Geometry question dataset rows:

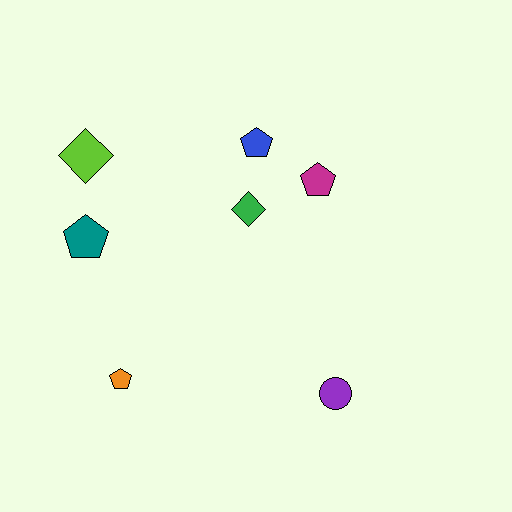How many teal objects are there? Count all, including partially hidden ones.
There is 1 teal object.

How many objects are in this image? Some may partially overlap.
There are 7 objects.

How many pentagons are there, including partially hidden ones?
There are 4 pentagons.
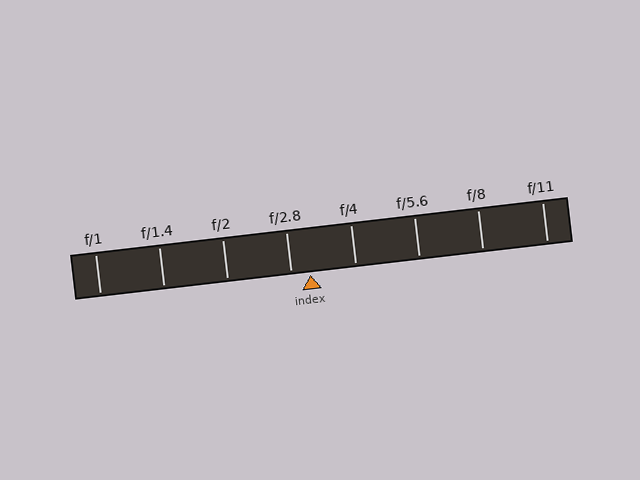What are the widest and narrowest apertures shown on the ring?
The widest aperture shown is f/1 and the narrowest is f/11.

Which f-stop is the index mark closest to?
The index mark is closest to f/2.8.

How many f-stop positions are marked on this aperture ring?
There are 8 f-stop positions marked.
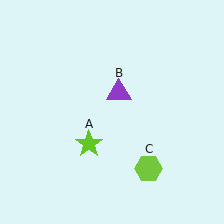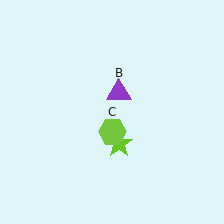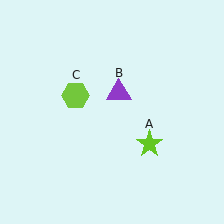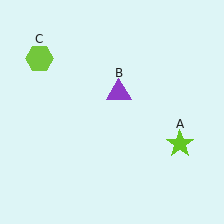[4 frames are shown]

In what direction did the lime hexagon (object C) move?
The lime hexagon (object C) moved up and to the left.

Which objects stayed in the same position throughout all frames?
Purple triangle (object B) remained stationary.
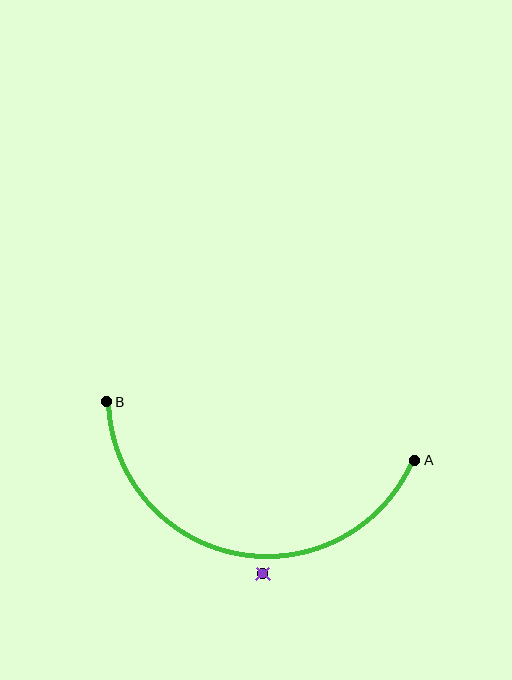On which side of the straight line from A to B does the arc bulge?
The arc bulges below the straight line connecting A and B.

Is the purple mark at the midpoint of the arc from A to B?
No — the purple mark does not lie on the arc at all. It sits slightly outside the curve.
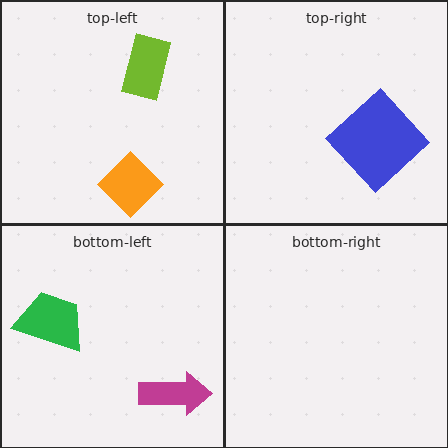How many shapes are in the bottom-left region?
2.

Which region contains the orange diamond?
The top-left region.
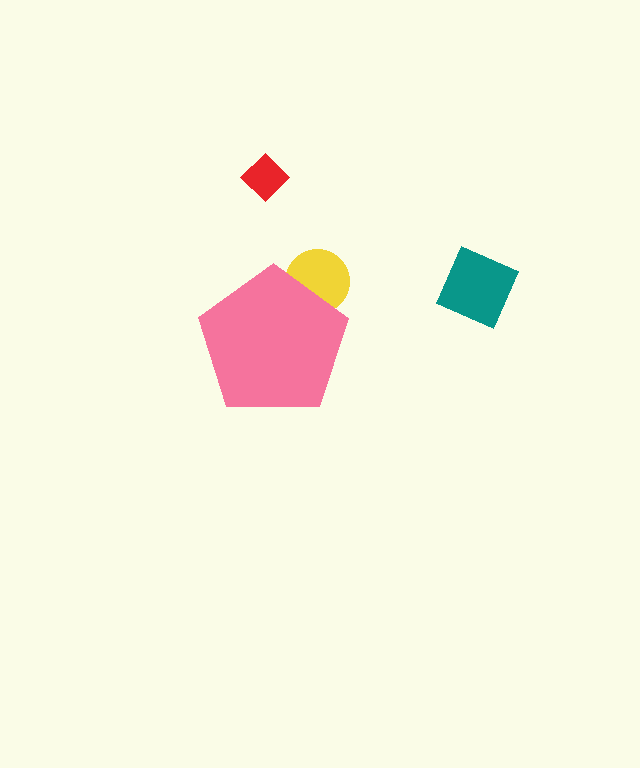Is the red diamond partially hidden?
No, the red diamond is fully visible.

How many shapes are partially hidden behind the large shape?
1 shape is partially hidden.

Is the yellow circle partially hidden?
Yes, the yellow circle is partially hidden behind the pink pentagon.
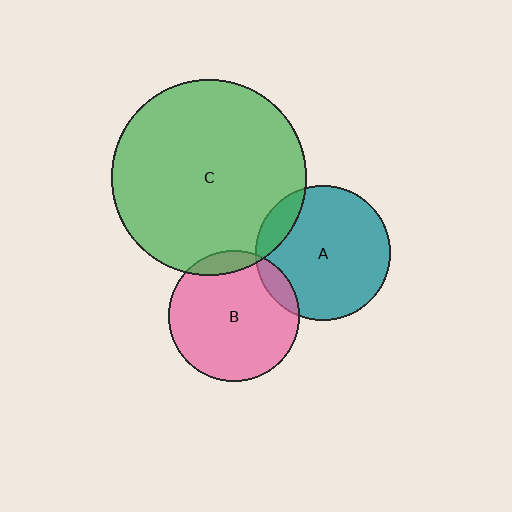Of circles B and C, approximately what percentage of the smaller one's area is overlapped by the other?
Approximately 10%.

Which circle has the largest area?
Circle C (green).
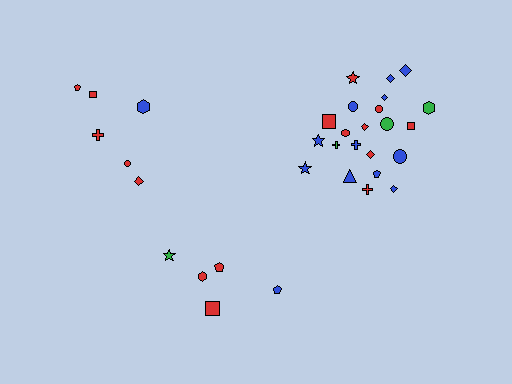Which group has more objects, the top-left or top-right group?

_STATED EXERCISE_:
Write out the listing above exactly as it stands, pictures excluded.

_ANSWER TO THIS PROBLEM_:
How many teal objects are there? Count all, including partially hidden ones.
There is 1 teal object.

How many objects are in this image? Some may partially overlap.
There are 7 objects.

How many pentagons are there, including partially hidden ones?
There are 4 pentagons.
What are the widest and narrowest apertures shown on the ring?
The widest aperture shown is f/1 and the narrowest is f/11.

Which f-stop is the index mark closest to?
The index mark is closest to f/2.8.

How many f-stop positions are marked on this aperture ring?
There are 8 f-stop positions marked.
[4 frames are shown]

In what direction did the lime hexagon (object C) move?
The lime hexagon (object C) moved up and to the left.

Which objects stayed in the same position throughout all frames?
Purple triangle (object B) remained stationary.
On which side of the straight line from A to B does the arc bulge?
The arc bulges below the straight line connecting A and B.

Is the purple mark at the midpoint of the arc from A to B?
No — the purple mark does not lie on the arc at all. It sits slightly outside the curve.
How many shapes are in the bottom-left region?
2.

Which region contains the orange diamond?
The top-left region.
Is the red diamond partially hidden?
No, the red diamond is fully visible.

How many shapes are partially hidden behind the large shape?
1 shape is partially hidden.

Is the yellow circle partially hidden?
Yes, the yellow circle is partially hidden behind the pink pentagon.
Of circles B and C, approximately what percentage of the smaller one's area is overlapped by the other?
Approximately 10%.

Which circle has the largest area?
Circle C (green).
Which group has more objects, the top-left or top-right group?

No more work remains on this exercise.